Pull out every line of the rows below that contains the word "boots", and treat uppercase and lowercase as different.
- - -
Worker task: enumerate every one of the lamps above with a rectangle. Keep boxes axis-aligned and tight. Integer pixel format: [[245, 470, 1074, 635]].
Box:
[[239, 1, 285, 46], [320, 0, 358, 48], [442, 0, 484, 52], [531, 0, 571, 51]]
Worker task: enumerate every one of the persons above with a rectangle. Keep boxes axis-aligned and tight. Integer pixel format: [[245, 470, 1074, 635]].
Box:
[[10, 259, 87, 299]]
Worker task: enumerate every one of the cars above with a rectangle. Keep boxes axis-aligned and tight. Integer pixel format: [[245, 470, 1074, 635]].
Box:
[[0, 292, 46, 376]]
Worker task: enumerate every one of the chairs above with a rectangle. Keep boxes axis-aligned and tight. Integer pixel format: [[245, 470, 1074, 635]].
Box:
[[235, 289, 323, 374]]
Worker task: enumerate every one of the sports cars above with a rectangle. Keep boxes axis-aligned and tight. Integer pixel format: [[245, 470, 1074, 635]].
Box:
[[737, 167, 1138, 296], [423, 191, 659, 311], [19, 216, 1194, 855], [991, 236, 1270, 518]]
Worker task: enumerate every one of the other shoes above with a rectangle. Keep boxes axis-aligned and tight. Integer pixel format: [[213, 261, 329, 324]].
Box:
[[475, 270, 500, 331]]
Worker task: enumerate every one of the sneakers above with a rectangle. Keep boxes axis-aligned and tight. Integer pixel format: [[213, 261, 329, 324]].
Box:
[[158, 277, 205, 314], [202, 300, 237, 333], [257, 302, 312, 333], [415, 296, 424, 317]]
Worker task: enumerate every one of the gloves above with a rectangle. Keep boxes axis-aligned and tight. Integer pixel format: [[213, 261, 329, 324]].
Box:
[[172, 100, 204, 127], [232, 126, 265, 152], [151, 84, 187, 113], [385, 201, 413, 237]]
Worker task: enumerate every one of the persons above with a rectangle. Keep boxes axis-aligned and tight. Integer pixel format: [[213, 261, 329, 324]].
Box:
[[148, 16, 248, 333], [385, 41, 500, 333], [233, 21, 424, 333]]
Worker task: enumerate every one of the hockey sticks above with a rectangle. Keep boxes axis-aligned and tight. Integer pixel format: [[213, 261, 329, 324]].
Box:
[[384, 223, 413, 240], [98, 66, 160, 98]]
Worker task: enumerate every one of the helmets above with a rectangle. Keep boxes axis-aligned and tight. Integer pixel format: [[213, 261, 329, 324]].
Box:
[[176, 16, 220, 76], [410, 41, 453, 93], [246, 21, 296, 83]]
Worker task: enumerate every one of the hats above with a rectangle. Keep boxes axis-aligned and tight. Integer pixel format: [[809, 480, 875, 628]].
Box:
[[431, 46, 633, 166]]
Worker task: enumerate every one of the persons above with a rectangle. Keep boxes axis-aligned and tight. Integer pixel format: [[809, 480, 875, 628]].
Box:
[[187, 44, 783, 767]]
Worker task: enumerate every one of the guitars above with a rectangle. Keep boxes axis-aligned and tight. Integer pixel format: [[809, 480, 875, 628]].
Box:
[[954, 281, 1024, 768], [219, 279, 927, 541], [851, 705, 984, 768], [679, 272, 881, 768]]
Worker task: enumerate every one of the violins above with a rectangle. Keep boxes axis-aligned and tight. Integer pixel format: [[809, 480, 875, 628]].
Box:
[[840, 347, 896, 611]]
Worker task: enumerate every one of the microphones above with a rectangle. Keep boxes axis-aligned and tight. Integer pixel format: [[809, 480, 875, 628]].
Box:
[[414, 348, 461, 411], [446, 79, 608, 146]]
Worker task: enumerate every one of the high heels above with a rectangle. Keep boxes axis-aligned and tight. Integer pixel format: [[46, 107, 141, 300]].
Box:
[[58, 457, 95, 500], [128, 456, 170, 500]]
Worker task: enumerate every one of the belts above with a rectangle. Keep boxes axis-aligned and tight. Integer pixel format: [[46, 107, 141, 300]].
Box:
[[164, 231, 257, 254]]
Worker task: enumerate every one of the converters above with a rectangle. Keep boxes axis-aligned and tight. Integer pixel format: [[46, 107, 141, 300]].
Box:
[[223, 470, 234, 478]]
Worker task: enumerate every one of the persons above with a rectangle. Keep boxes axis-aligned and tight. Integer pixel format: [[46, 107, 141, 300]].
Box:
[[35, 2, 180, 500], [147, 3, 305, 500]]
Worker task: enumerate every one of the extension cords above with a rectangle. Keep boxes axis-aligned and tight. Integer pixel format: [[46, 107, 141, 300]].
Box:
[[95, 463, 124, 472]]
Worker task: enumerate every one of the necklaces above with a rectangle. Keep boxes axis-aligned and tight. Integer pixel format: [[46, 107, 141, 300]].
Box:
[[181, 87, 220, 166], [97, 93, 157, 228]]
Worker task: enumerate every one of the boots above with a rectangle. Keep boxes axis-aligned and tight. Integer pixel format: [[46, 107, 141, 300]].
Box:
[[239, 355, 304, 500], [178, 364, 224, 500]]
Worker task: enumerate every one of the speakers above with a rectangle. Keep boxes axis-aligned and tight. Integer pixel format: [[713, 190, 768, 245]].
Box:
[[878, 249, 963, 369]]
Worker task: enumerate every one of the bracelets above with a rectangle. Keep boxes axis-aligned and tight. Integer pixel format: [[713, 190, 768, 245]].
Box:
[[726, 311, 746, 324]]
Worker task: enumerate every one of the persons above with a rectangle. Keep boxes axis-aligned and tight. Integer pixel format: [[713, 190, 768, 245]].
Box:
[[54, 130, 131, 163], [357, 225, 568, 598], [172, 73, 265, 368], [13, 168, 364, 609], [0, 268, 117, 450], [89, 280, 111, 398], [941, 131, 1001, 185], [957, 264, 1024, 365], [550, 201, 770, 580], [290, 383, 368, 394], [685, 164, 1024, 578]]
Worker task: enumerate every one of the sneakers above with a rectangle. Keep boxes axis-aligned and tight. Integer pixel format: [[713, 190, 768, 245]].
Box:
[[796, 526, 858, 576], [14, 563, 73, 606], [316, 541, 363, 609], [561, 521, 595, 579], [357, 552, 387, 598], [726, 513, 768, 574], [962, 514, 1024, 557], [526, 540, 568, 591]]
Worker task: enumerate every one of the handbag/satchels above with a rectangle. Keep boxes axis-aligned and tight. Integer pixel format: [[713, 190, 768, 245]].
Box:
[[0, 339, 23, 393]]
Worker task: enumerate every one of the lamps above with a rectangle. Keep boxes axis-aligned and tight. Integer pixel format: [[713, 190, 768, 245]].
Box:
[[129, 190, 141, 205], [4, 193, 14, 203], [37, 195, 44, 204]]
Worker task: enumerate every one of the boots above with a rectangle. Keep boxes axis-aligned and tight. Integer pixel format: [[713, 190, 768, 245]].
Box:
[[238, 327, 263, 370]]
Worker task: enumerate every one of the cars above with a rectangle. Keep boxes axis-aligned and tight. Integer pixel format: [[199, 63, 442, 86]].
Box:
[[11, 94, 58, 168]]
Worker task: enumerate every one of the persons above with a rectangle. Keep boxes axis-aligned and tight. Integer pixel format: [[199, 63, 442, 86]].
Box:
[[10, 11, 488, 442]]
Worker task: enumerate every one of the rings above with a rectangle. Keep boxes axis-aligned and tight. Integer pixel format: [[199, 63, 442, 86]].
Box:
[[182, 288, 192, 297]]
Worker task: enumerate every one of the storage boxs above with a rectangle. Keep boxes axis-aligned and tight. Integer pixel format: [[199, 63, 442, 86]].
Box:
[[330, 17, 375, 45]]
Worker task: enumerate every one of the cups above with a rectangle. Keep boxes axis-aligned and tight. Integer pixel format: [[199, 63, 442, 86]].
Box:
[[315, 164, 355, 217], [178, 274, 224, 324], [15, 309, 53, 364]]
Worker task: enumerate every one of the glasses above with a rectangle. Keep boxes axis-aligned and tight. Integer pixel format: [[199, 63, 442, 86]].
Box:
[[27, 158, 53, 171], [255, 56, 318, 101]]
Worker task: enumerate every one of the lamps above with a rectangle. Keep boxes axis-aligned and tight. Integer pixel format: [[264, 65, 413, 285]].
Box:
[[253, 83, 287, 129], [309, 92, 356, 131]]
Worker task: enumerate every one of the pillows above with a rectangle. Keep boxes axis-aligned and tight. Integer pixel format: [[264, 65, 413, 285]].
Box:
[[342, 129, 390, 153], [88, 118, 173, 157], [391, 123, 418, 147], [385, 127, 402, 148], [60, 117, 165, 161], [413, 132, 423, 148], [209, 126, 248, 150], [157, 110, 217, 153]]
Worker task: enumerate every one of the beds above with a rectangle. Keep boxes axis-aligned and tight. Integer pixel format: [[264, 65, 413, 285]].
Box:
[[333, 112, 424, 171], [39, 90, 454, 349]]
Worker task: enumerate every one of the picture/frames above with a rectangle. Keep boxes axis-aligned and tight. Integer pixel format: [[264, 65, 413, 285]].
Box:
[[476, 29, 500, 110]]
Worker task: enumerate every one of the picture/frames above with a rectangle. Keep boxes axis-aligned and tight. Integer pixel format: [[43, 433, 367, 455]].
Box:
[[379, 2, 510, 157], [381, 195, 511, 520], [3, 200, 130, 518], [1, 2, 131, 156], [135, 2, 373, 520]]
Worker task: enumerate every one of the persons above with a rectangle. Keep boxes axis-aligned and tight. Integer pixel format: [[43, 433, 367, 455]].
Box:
- - -
• _CORRECT ANSWER_
Worker task: enumerate every one of the boots above with a rectangle. Keep boxes axis-aligned and tight. Integer pixel format: [[46, 107, 141, 300]].
Worker task: enumerate every one of the boots above with a rectangle. Keep boxes axis-aligned and tight. Integer pixel format: [[713, 190, 768, 245]].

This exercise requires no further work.